*Stated exercise*
Reproduce the listing exactly, with no pictures in your copy.

*Listed records*
*-*-*

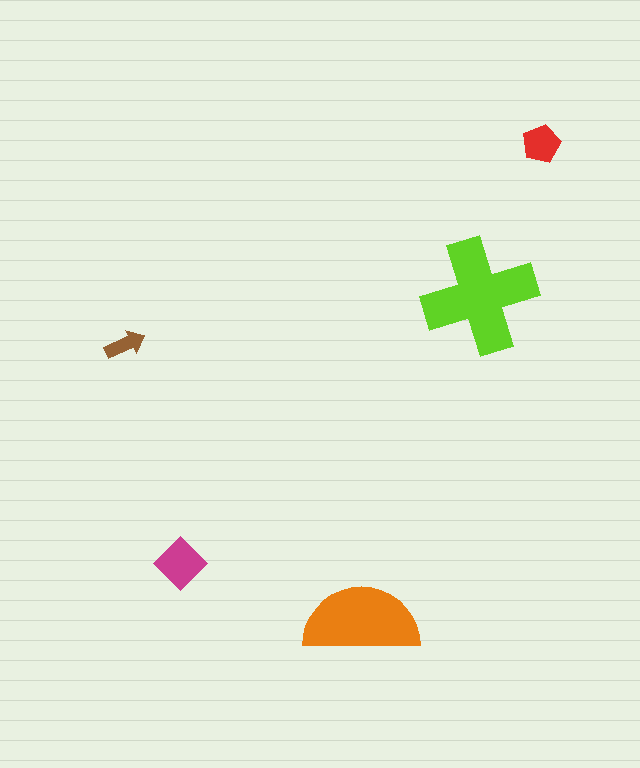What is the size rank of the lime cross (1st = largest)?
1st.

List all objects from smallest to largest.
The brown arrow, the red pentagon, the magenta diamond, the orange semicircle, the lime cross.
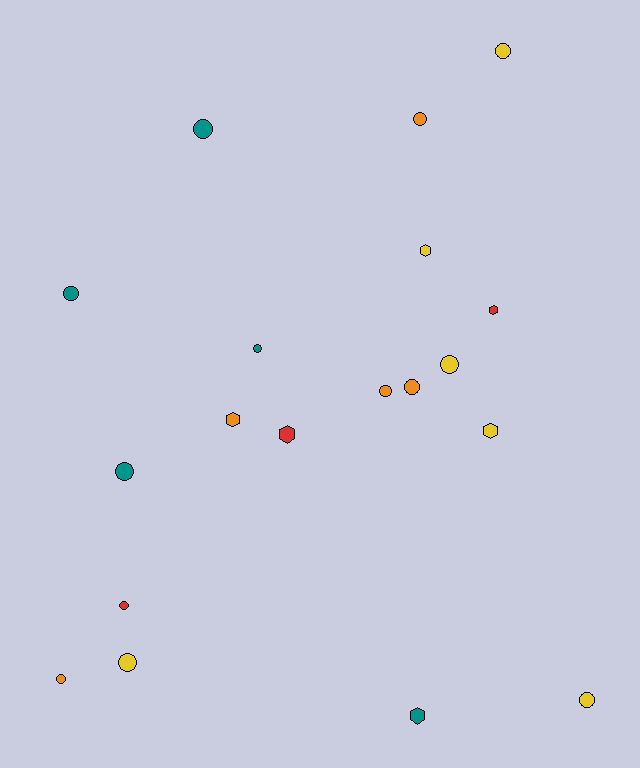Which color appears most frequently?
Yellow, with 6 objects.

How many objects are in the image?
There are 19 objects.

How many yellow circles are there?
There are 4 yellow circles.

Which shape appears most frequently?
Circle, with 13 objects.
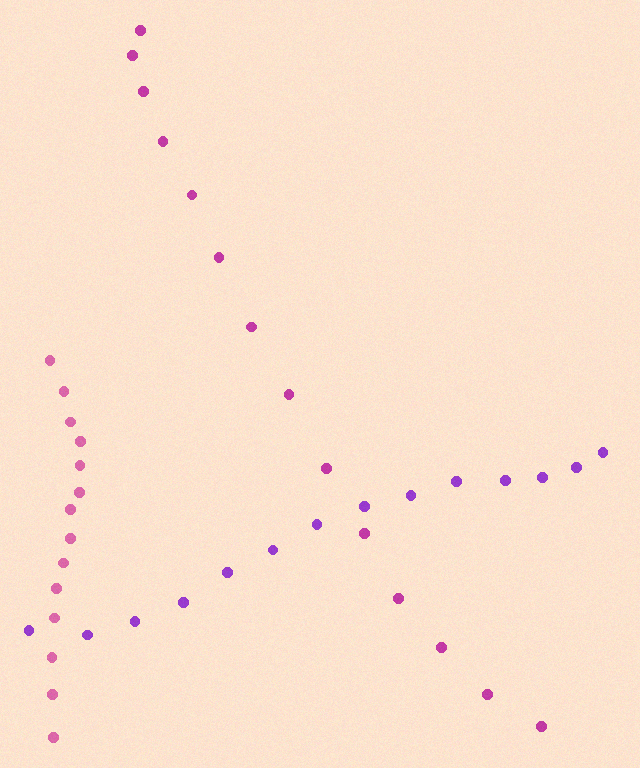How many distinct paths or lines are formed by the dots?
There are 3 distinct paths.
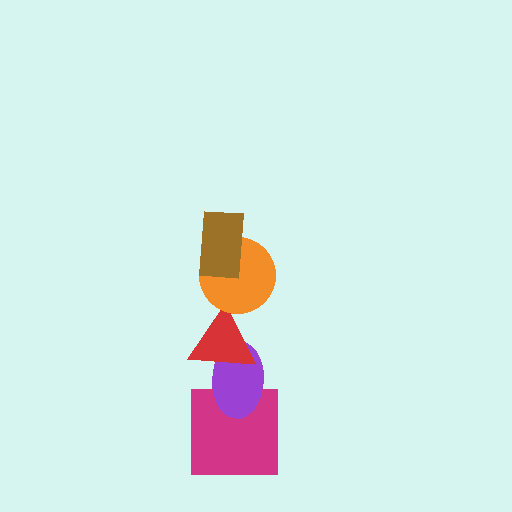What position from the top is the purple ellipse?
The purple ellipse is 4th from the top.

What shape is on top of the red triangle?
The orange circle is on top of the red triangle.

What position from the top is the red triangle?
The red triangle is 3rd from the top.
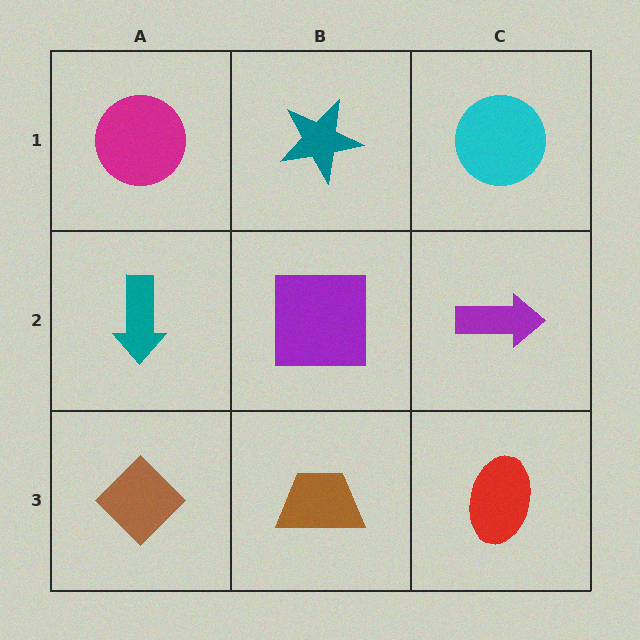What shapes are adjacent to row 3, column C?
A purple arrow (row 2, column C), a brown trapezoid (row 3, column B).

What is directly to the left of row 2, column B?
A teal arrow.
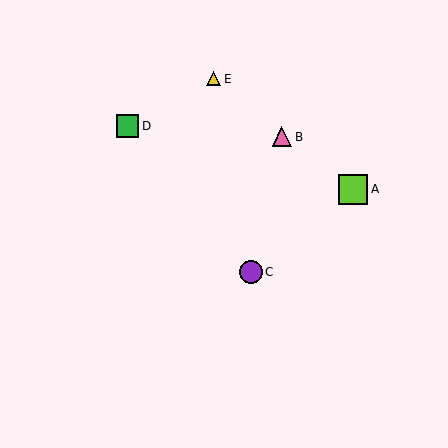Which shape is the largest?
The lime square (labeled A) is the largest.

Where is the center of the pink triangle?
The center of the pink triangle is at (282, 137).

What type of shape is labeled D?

*-*-*

*Task output*
What is the size rank of the lime cross (1st = largest)?
1st.

List all objects from smallest to largest.
The brown arrow, the red pentagon, the magenta diamond, the orange semicircle, the lime cross.
Which color appears most frequently?
Yellow, with 6 objects.

How many objects are in the image?
There are 19 objects.

How many yellow circles are there?
There are 4 yellow circles.

Which shape appears most frequently?
Circle, with 13 objects.
How many distinct paths or lines are formed by the dots?
There are 3 distinct paths.
What position from the top is the purple ellipse?
The purple ellipse is 4th from the top.

What shape is on top of the red triangle?
The orange circle is on top of the red triangle.

What position from the top is the red triangle?
The red triangle is 3rd from the top.
What shapes are adjacent to row 3, column C?
A purple arrow (row 2, column C), a brown trapezoid (row 3, column B).

What is directly to the left of row 2, column B?
A teal arrow.
Which shape is the largest?
The lime square (labeled A) is the largest.

Where is the center of the pink triangle?
The center of the pink triangle is at (282, 137).

What type of shape is labeled D?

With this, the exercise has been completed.